In this exercise, return the whole listing exactly, excluding any images.

··· Material for the task

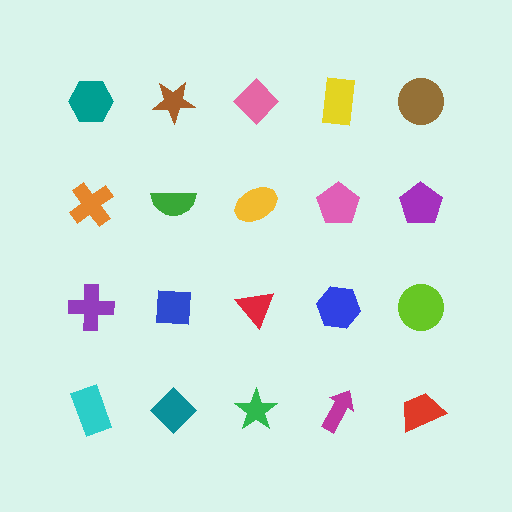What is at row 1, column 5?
A brown circle.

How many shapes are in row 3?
5 shapes.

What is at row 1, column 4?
A yellow rectangle.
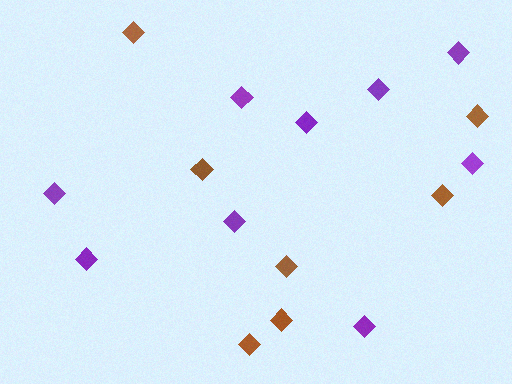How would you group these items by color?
There are 2 groups: one group of brown diamonds (7) and one group of purple diamonds (9).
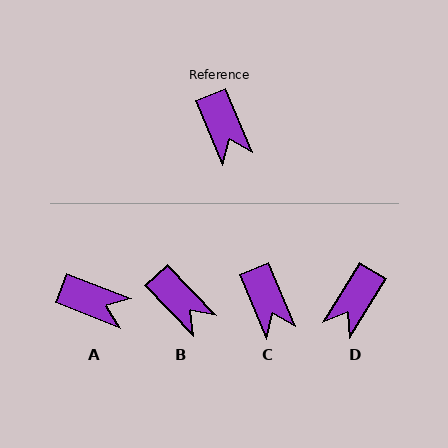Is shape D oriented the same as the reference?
No, it is off by about 54 degrees.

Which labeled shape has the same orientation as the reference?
C.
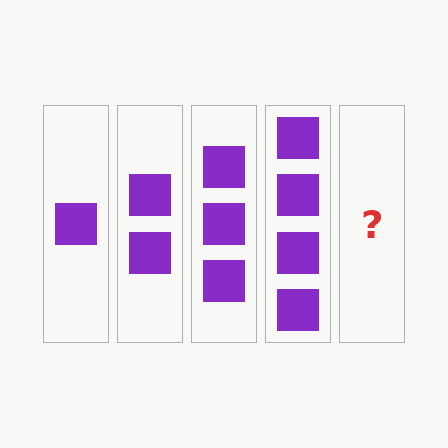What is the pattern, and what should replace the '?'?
The pattern is that each step adds one more square. The '?' should be 5 squares.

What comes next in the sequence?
The next element should be 5 squares.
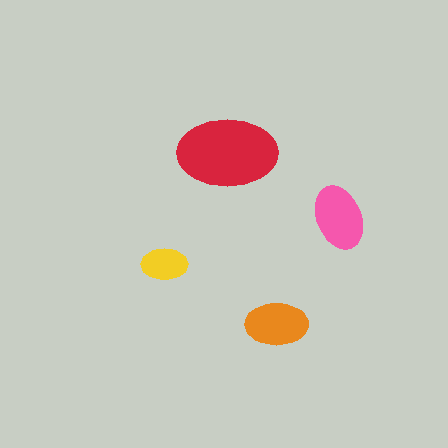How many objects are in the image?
There are 4 objects in the image.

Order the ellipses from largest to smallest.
the red one, the pink one, the orange one, the yellow one.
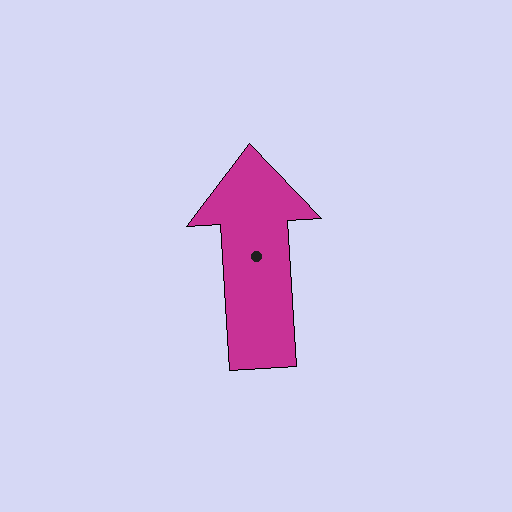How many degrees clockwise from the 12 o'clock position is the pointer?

······

== Complete response ==
What is at row 1, column 5?
A brown circle.

How many shapes are in row 3?
5 shapes.

What is at row 1, column 4?
A yellow rectangle.
How would you group these items by color?
There are 2 groups: one group of brown diamonds (7) and one group of purple diamonds (9).
Is shape D oriented the same as the reference?
No, it is off by about 54 degrees.

Which labeled shape has the same orientation as the reference?
C.
What is the pattern, and what should replace the '?'?
The pattern is that each step adds one more square. The '?' should be 5 squares.

What comes next in the sequence?
The next element should be 5 squares.
How many objects are in the image?
There are 4 objects in the image.

Order the ellipses from largest to smallest.
the red one, the pink one, the orange one, the yellow one.
How many degrees clockwise from the 12 o'clock position is the pointer?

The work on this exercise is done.